Instructions for the task:
Locate the line containing "[3 frames are shown]" in the entries below, then retype it and every later line exactly, leaving out pictures.

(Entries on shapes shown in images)
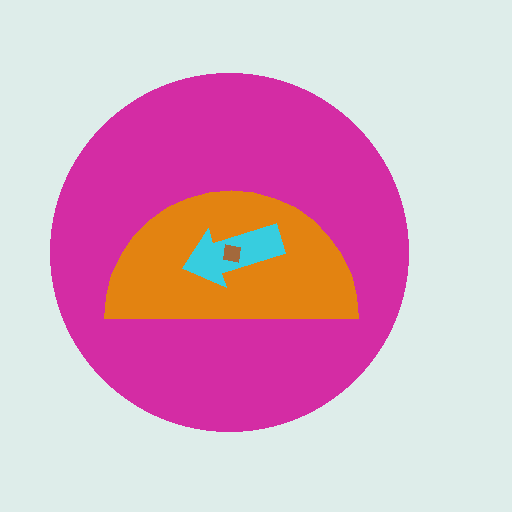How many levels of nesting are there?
4.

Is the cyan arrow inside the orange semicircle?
Yes.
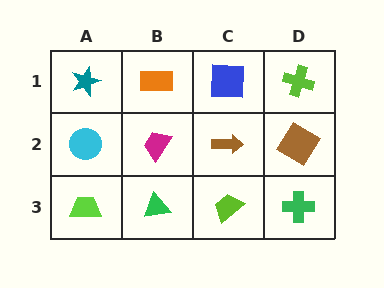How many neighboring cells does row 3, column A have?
2.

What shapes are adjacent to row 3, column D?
A brown diamond (row 2, column D), a lime trapezoid (row 3, column C).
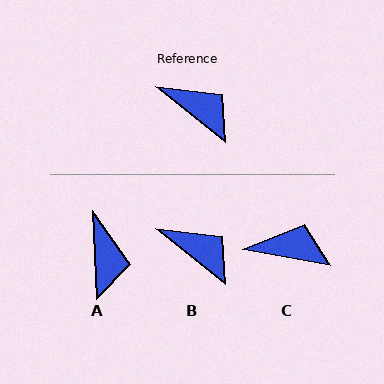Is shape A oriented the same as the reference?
No, it is off by about 48 degrees.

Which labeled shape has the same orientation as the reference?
B.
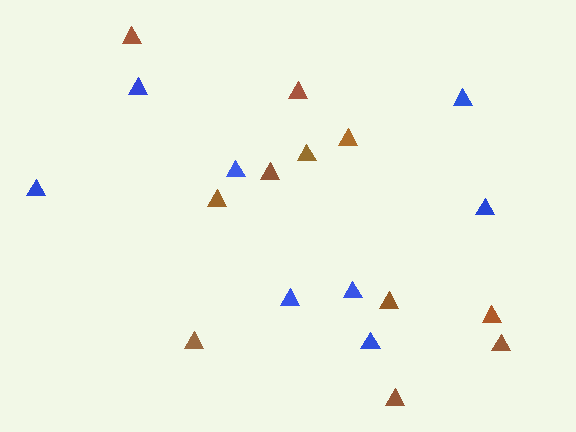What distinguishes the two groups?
There are 2 groups: one group of blue triangles (8) and one group of brown triangles (11).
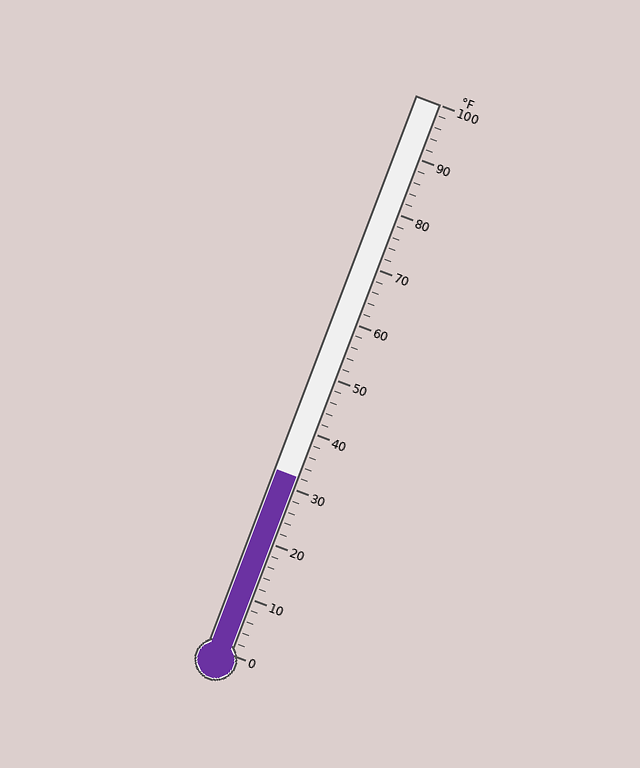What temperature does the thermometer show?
The thermometer shows approximately 32°F.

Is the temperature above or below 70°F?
The temperature is below 70°F.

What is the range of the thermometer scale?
The thermometer scale ranges from 0°F to 100°F.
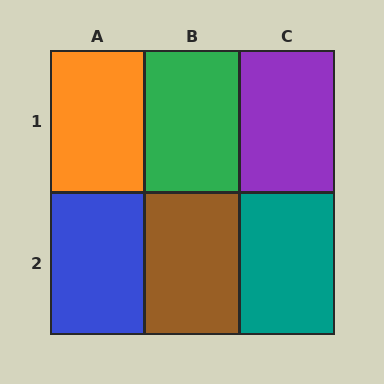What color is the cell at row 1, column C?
Purple.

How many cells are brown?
1 cell is brown.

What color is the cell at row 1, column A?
Orange.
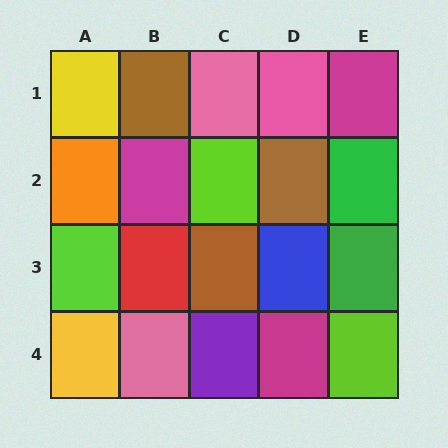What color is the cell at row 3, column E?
Green.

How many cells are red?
1 cell is red.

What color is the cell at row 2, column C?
Lime.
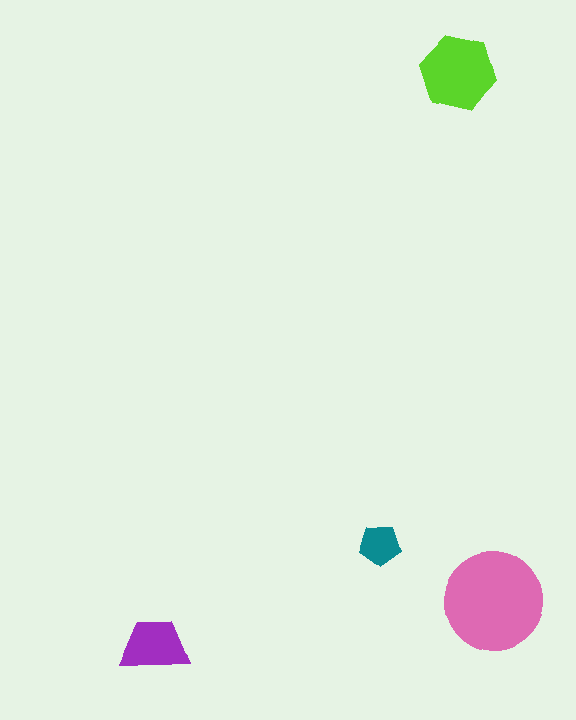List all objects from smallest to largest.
The teal pentagon, the purple trapezoid, the lime hexagon, the pink circle.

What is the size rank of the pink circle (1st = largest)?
1st.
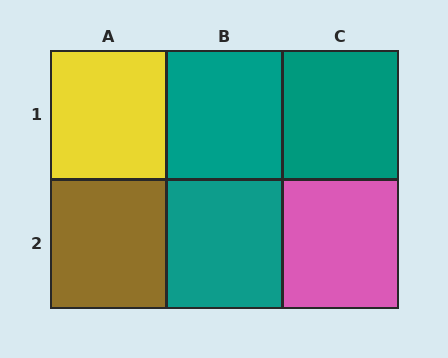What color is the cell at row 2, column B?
Teal.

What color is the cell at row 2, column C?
Pink.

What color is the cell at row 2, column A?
Brown.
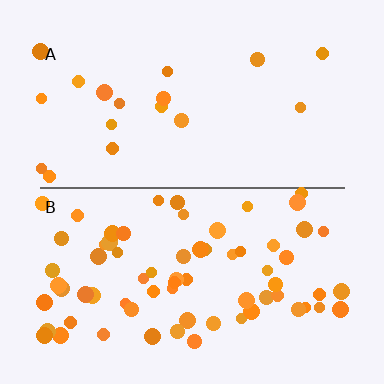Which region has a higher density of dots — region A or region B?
B (the bottom).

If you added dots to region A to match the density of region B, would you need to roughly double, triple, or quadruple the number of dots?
Approximately quadruple.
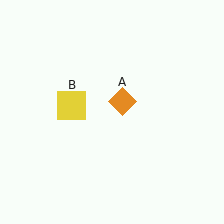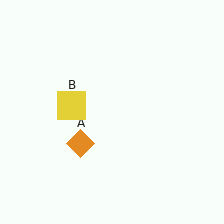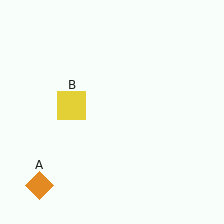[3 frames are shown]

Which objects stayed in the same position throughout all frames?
Yellow square (object B) remained stationary.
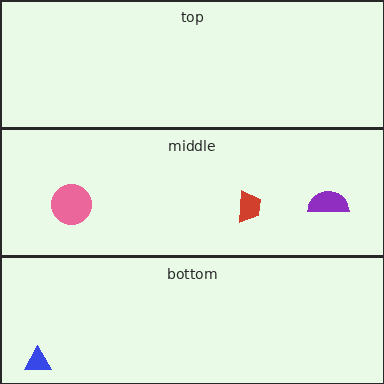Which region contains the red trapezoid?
The middle region.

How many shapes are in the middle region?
3.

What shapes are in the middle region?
The pink circle, the purple semicircle, the red trapezoid.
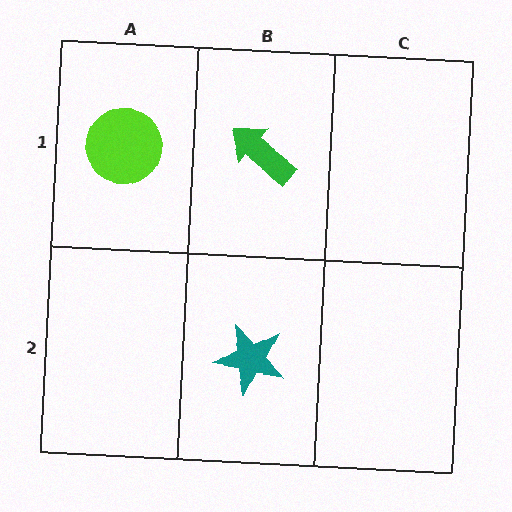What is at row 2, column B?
A teal star.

Exercise solution:
[3 frames are shown]

Which objects stayed in the same position throughout all frames?
Yellow square (object B) remained stationary.
Which region contains the red trapezoid?
The middle region.

How many shapes are in the middle region?
3.

What shapes are in the middle region?
The pink circle, the purple semicircle, the red trapezoid.
What is at row 2, column B?
A teal star.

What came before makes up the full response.